* Supplied material:
══════════════════════════════

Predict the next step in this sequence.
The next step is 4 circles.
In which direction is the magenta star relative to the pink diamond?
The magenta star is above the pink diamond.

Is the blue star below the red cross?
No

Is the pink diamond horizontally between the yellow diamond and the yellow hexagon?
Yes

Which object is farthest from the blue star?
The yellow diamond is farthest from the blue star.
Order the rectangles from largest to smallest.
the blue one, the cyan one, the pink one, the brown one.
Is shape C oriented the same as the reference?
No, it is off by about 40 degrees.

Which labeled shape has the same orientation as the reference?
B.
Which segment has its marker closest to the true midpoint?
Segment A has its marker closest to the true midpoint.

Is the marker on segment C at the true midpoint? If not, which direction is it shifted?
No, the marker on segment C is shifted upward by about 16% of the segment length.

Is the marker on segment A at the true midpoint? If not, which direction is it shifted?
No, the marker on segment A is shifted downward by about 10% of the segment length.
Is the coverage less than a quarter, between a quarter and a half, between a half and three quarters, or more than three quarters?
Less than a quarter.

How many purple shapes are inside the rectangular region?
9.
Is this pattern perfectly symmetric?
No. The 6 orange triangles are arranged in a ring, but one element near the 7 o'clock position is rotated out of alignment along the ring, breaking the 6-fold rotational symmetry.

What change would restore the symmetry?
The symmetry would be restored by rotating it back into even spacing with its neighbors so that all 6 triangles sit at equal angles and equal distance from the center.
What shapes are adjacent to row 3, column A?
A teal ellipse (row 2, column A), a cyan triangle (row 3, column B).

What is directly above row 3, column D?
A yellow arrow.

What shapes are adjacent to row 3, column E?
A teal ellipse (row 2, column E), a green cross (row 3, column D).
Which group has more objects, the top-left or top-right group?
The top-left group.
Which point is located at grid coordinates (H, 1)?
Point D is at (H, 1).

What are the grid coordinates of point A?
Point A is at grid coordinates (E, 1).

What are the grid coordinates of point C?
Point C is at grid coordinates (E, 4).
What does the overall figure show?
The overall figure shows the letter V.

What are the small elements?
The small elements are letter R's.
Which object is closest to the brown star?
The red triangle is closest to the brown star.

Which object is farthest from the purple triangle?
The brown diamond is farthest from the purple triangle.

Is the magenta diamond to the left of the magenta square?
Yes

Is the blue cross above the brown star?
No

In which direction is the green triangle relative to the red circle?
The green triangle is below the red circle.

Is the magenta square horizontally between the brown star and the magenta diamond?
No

══════════════════════════════

* Aim of the exercise: From the line with "What change would restore the symmetry?" to the last line of the material, give every line again exactly, and only those lines.

* Solution to this exercise:
What change would restore the symmetry?
The symmetry would be restored by rotating it back into even spacing with its neighbors so that all 6 triangles sit at equal angles and equal distance from the center.
What shapes are adjacent to row 3, column A?
A teal ellipse (row 2, column A), a cyan triangle (row 3, column B).

What is directly above row 3, column D?
A yellow arrow.

What shapes are adjacent to row 3, column E?
A teal ellipse (row 2, column E), a green cross (row 3, column D).
Which group has more objects, the top-left or top-right group?
The top-left group.
Which point is located at grid coordinates (H, 1)?
Point D is at (H, 1).

What are the grid coordinates of point A?
Point A is at grid coordinates (E, 1).

What are the grid coordinates of point C?
Point C is at grid coordinates (E, 4).
What does the overall figure show?
The overall figure shows the letter V.

What are the small elements?
The small elements are letter R's.
Which object is closest to the brown star?
The red triangle is closest to the brown star.

Which object is farthest from the purple triangle?
The brown diamond is farthest from the purple triangle.

Is the magenta diamond to the left of the magenta square?
Yes

Is the blue cross above the brown star?
No

In which direction is the green triangle relative to the red circle?
The green triangle is below the red circle.

Is the magenta square horizontally between the brown star and the magenta diamond?
No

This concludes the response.